**Data for analysis:**

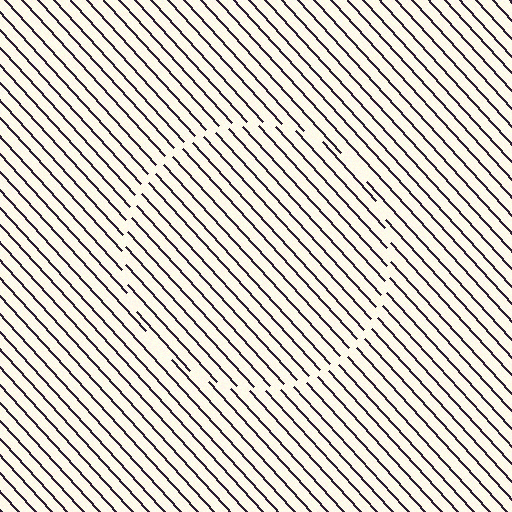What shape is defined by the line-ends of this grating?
An illusory circle. The interior of the shape contains the same grating, shifted by half a period — the contour is defined by the phase discontinuity where line-ends from the inner and outer gratings abut.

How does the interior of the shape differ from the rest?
The interior of the shape contains the same grating, shifted by half a period — the contour is defined by the phase discontinuity where line-ends from the inner and outer gratings abut.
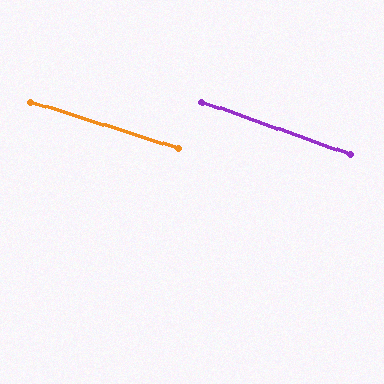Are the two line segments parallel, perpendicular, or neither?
Parallel — their directions differ by only 1.7°.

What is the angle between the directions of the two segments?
Approximately 2 degrees.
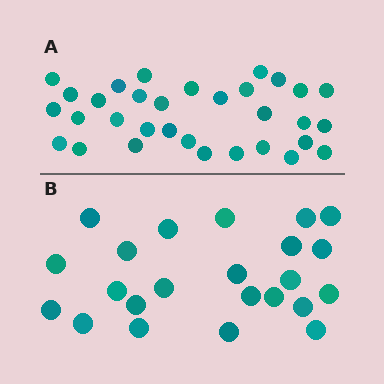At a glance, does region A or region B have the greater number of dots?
Region A (the top region) has more dots.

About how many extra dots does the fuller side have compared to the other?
Region A has roughly 8 or so more dots than region B.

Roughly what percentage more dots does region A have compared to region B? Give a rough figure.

**Your task:** All of the listing above has to be reproduced exactly, though without its images.

**Response:**
What shape is defined by the line-ends of this grating?
An illusory circle. The interior of the shape contains the same grating, shifted by half a period — the contour is defined by the phase discontinuity where line-ends from the inner and outer gratings abut.

How does the interior of the shape differ from the rest?
The interior of the shape contains the same grating, shifted by half a period — the contour is defined by the phase discontinuity where line-ends from the inner and outer gratings abut.
Are the two line segments parallel, perpendicular, or neither?
Parallel — their directions differ by only 1.7°.

What is the angle between the directions of the two segments?
Approximately 2 degrees.
At a glance, does region A or region B have the greater number of dots?
Region A (the top region) has more dots.

About how many extra dots does the fuller side have compared to the other?
Region A has roughly 8 or so more dots than region B.

Roughly what percentage more dots does region A have compared to region B? Give a rough figure.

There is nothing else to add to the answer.